:: What is required ::
Take the line containing "How many objects are in this image?" and all lines after it to the end of the records, and output them exactly.

[Dataset rows]
* * * * *
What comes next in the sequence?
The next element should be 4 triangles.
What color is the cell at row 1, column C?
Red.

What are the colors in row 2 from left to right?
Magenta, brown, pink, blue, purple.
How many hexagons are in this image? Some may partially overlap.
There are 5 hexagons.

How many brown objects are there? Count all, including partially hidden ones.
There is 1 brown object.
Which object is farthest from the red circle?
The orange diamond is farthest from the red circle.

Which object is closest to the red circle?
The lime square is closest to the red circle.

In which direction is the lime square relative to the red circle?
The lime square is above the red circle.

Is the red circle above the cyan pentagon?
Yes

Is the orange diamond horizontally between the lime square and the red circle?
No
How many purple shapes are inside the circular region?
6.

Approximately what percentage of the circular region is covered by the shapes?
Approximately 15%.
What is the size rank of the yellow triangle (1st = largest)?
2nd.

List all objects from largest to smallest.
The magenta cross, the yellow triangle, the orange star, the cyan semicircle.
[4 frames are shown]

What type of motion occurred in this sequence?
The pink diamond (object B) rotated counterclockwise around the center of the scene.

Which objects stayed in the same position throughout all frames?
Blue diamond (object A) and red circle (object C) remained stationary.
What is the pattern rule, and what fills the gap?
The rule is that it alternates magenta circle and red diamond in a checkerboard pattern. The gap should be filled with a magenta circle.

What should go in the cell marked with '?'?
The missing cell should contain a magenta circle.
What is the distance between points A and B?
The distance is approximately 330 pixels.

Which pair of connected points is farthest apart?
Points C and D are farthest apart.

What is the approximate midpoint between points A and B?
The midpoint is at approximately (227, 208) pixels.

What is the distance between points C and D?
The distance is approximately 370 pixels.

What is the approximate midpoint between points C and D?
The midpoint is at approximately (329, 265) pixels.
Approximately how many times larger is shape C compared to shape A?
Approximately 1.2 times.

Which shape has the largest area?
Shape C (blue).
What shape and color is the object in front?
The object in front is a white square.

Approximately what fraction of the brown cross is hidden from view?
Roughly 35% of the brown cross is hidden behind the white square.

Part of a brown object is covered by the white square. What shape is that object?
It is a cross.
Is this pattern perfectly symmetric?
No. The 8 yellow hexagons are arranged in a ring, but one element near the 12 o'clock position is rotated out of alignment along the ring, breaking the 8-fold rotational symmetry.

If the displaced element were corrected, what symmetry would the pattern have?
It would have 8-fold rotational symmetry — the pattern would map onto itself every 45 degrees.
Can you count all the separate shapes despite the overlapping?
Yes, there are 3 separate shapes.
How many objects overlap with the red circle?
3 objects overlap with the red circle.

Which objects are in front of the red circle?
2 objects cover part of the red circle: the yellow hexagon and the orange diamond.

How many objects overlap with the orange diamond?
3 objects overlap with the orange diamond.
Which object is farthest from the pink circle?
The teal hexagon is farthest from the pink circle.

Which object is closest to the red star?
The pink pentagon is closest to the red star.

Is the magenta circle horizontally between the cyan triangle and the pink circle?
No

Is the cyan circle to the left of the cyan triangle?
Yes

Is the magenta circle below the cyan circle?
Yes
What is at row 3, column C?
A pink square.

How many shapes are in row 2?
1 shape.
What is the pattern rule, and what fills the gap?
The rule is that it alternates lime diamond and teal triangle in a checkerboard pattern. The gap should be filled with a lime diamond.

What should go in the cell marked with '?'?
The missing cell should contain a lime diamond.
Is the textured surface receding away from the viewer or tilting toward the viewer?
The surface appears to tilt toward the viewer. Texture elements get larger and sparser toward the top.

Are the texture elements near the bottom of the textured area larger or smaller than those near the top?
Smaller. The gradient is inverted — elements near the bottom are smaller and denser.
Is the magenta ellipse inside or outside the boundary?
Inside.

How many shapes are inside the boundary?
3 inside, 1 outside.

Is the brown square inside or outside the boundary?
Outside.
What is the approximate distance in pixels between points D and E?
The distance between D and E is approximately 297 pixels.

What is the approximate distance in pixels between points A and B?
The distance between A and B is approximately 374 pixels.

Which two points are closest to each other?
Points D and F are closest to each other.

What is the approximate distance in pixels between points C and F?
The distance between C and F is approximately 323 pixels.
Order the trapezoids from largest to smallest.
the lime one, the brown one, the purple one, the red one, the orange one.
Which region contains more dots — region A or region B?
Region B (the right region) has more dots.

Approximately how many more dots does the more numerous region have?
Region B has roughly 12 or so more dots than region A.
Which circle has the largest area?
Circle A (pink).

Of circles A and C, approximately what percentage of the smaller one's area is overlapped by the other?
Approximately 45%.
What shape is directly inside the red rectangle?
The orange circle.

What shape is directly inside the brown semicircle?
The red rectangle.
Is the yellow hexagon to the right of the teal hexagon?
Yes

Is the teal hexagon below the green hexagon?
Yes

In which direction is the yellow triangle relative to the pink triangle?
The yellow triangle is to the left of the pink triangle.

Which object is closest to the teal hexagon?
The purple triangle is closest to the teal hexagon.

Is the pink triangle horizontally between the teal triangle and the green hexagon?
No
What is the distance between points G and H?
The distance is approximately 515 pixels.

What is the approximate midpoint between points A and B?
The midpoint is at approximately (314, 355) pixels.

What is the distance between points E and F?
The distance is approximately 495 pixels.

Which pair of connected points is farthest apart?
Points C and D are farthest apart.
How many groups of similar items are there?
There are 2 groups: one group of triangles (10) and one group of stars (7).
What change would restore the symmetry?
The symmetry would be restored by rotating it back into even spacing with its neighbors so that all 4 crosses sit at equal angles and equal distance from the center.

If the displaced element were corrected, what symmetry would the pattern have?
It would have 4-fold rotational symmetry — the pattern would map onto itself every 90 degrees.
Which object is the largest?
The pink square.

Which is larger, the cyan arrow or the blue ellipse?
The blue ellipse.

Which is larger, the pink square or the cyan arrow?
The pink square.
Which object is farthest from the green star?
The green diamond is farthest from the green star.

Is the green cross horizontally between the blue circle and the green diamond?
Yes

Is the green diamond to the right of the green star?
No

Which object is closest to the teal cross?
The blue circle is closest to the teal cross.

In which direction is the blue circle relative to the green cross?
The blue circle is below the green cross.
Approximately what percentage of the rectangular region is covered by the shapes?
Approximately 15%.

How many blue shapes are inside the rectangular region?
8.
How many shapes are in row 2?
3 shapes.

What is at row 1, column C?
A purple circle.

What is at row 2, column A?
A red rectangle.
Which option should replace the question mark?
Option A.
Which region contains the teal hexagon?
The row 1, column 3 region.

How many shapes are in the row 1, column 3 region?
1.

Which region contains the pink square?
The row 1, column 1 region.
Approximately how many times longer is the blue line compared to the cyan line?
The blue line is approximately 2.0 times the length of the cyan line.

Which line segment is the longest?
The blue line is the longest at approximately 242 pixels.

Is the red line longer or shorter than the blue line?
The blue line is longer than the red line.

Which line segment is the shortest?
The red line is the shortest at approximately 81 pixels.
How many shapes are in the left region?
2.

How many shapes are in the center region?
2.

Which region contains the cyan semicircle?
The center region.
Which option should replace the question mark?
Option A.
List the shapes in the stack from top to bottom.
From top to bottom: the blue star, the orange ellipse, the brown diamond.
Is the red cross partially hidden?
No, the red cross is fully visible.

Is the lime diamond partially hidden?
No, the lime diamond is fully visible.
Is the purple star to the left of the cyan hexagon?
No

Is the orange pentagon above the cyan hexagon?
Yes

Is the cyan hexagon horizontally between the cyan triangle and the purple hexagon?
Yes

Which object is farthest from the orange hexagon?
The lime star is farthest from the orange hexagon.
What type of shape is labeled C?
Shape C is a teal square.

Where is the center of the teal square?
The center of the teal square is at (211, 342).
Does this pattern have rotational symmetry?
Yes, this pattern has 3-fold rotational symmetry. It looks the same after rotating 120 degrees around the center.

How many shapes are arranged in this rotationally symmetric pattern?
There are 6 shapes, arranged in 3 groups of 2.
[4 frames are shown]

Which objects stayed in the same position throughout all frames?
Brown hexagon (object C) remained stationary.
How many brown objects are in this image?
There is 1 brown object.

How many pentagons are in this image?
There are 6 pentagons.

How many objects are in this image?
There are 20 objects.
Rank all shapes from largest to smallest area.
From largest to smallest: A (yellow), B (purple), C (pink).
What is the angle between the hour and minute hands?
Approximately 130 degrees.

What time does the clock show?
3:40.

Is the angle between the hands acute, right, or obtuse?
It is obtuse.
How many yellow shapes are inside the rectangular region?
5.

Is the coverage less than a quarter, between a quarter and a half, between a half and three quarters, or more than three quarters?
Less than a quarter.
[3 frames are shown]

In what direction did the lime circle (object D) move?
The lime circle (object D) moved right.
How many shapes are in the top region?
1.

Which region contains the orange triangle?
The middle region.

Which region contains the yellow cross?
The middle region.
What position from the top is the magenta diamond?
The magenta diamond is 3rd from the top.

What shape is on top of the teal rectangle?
* * * * *
:: Exercise solution ::
How many objects are in this image?
There are 20 objects.
Rank all shapes from largest to smallest area.
From largest to smallest: A (yellow), B (purple), C (pink).
What is the angle between the hour and minute hands?
Approximately 130 degrees.

What time does the clock show?
3:40.

Is the angle between the hands acute, right, or obtuse?
It is obtuse.
How many yellow shapes are inside the rectangular region?
5.

Is the coverage less than a quarter, between a quarter and a half, between a half and three quarters, or more than three quarters?
Less than a quarter.
[3 frames are shown]

In what direction did the lime circle (object D) move?
The lime circle (object D) moved right.
How many shapes are in the top region?
1.

Which region contains the orange triangle?
The middle region.

Which region contains the yellow cross?
The middle region.
What position from the top is the magenta diamond?
The magenta diamond is 3rd from the top.

What shape is on top of the teal rectangle?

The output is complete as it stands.